WHAT TO WORK ON
Retype all of the data. Every line must match exactly.

(Items from a data source)
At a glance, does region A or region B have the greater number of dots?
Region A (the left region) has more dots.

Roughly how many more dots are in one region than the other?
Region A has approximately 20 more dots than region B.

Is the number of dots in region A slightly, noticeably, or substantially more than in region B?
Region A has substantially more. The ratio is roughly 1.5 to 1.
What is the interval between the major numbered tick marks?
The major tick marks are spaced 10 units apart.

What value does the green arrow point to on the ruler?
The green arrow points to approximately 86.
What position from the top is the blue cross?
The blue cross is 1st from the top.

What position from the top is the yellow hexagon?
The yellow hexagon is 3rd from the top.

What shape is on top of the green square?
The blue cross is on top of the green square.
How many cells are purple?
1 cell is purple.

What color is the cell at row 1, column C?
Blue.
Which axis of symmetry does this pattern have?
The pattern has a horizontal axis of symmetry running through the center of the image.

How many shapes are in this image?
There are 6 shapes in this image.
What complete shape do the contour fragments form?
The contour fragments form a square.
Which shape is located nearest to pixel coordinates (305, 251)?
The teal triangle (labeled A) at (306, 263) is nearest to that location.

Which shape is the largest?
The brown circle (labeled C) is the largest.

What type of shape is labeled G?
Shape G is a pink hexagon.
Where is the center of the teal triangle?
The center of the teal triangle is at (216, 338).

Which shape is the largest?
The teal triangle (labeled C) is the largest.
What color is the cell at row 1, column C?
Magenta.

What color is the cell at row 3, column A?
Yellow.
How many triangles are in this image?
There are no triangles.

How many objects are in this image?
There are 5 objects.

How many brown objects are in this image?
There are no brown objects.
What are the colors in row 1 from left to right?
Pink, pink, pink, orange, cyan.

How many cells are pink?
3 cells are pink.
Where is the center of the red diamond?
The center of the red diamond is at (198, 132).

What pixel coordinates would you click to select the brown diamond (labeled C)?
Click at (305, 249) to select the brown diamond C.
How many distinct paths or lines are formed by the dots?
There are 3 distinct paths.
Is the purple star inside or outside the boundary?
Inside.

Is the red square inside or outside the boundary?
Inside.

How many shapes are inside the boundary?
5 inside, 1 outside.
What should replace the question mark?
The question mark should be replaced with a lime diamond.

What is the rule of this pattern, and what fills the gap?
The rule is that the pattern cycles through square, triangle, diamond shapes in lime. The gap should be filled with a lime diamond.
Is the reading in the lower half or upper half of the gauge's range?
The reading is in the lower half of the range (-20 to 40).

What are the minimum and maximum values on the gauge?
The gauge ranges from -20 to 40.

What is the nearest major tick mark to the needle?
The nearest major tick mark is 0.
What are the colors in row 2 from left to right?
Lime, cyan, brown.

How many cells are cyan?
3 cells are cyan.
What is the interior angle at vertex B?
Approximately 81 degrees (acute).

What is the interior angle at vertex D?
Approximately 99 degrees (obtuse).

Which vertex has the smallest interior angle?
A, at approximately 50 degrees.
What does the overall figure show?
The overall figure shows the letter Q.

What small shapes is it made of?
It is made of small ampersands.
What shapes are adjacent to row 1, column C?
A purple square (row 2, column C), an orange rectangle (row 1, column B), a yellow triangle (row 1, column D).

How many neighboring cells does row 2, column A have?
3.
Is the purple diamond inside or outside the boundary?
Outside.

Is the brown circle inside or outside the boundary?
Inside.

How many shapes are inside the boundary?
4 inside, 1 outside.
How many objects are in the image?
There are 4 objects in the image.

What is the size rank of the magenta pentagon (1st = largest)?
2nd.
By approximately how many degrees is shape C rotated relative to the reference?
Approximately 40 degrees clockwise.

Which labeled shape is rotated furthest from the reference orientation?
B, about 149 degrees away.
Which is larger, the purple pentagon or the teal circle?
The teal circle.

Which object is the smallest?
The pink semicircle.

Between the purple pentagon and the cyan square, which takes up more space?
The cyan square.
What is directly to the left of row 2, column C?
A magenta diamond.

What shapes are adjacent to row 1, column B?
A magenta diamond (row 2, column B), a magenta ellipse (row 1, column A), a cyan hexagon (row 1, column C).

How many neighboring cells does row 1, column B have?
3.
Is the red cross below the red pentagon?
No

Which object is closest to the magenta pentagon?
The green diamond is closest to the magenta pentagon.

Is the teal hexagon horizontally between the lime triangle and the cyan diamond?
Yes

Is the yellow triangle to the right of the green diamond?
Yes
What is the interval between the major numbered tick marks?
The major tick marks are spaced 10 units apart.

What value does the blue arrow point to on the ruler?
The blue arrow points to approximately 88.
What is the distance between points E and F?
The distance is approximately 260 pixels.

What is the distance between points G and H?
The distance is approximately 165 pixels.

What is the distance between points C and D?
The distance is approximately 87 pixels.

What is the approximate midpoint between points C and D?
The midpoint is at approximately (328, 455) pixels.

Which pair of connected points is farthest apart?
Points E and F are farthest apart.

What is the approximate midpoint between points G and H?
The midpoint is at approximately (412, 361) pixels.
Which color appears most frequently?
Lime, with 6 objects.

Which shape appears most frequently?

RESPONSE BOX
At a glance, does region A or region B have the greater number of dots?
Region A (the left region) has more dots.

Roughly how many more dots are in one region than the other?
Region A has approximately 20 more dots than region B.

Is the number of dots in region A slightly, noticeably, or substantially more than in region B?
Region A has substantially more. The ratio is roughly 1.5 to 1.
What is the interval between the major numbered tick marks?
The major tick marks are spaced 10 units apart.

What value does the green arrow point to on the ruler?
The green arrow points to approximately 86.
What position from the top is the blue cross?
The blue cross is 1st from the top.

What position from the top is the yellow hexagon?
The yellow hexagon is 3rd from the top.

What shape is on top of the green square?
The blue cross is on top of the green square.
How many cells are purple?
1 cell is purple.

What color is the cell at row 1, column C?
Blue.
Which axis of symmetry does this pattern have?
The pattern has a horizontal axis of symmetry running through the center of the image.

How many shapes are in this image?
There are 6 shapes in this image.
What complete shape do the contour fragments form?
The contour fragments form a square.
Which shape is located nearest to pixel coordinates (305, 251)?
The teal triangle (labeled A) at (306, 263) is nearest to that location.

Which shape is the largest?
The brown circle (labeled C) is the largest.

What type of shape is labeled G?
Shape G is a pink hexagon.
Where is the center of the teal triangle?
The center of the teal triangle is at (216, 338).

Which shape is the largest?
The teal triangle (labeled C) is the largest.
What color is the cell at row 1, column C?
Magenta.

What color is the cell at row 3, column A?
Yellow.
How many triangles are in this image?
There are no triangles.

How many objects are in this image?
There are 5 objects.

How many brown objects are in this image?
There are no brown objects.
What are the colors in row 1 from left to right?
Pink, pink, pink, orange, cyan.

How many cells are pink?
3 cells are pink.
Where is the center of the red diamond?
The center of the red diamond is at (198, 132).

What pixel coordinates would you click to select the brown diamond (labeled C)?
Click at (305, 249) to select the brown diamond C.
How many distinct paths or lines are formed by the dots?
There are 3 distinct paths.
Is the purple star inside or outside the boundary?
Inside.

Is the red square inside or outside the boundary?
Inside.

How many shapes are inside the boundary?
5 inside, 1 outside.
What should replace the question mark?
The question mark should be replaced with a lime diamond.

What is the rule of this pattern, and what fills the gap?
The rule is that the pattern cycles through square, triangle, diamond shapes in lime. The gap should be filled with a lime diamond.
Is the reading in the lower half or upper half of the gauge's range?
The reading is in the lower half of the range (-20 to 40).

What are the minimum and maximum values on the gauge?
The gauge ranges from -20 to 40.

What is the nearest major tick mark to the needle?
The nearest major tick mark is 0.
What are the colors in row 2 from left to right?
Lime, cyan, brown.

How many cells are cyan?
3 cells are cyan.
What is the interior angle at vertex B?
Approximately 81 degrees (acute).

What is the interior angle at vertex D?
Approximately 99 degrees (obtuse).

Which vertex has the smallest interior angle?
A, at approximately 50 degrees.
What does the overall figure show?
The overall figure shows the letter Q.

What small shapes is it made of?
It is made of small ampersands.
What shapes are adjacent to row 1, column C?
A purple square (row 2, column C), an orange rectangle (row 1, column B), a yellow triangle (row 1, column D).

How many neighboring cells does row 2, column A have?
3.
Is the purple diamond inside or outside the boundary?
Outside.

Is the brown circle inside or outside the boundary?
Inside.

How many shapes are inside the boundary?
4 inside, 1 outside.
How many objects are in the image?
There are 4 objects in the image.

What is the size rank of the magenta pentagon (1st = largest)?
2nd.
By approximately how many degrees is shape C rotated relative to the reference?
Approximately 40 degrees clockwise.

Which labeled shape is rotated furthest from the reference orientation?
B, about 149 degrees away.
Which is larger, the purple pentagon or the teal circle?
The teal circle.

Which object is the smallest?
The pink semicircle.

Between the purple pentagon and the cyan square, which takes up more space?
The cyan square.
What is directly to the left of row 2, column C?
A magenta diamond.

What shapes are adjacent to row 1, column B?
A magenta diamond (row 2, column B), a magenta ellipse (row 1, column A), a cyan hexagon (row 1, column C).

How many neighboring cells does row 1, column B have?
3.
Is the red cross below the red pentagon?
No

Which object is closest to the magenta pentagon?
The green diamond is closest to the magenta pentagon.

Is the teal hexagon horizontally between the lime triangle and the cyan diamond?
Yes

Is the yellow triangle to the right of the green diamond?
Yes
What is the interval between the major numbered tick marks?
The major tick marks are spaced 10 units apart.

What value does the blue arrow point to on the ruler?
The blue arrow points to approximately 88.
What is the distance between points E and F?
The distance is approximately 260 pixels.

What is the distance between points G and H?
The distance is approximately 165 pixels.

What is the distance between points C and D?
The distance is approximately 87 pixels.

What is the approximate midpoint between points C and D?
The midpoint is at approximately (328, 455) pixels.

Which pair of connected points is farthest apart?
Points E and F are farthest apart.

What is the approximate midpoint between points G and H?
The midpoint is at approximately (412, 361) pixels.
Which color appears most frequently?
Lime, with 6 objects.

Which shape appears most frequently?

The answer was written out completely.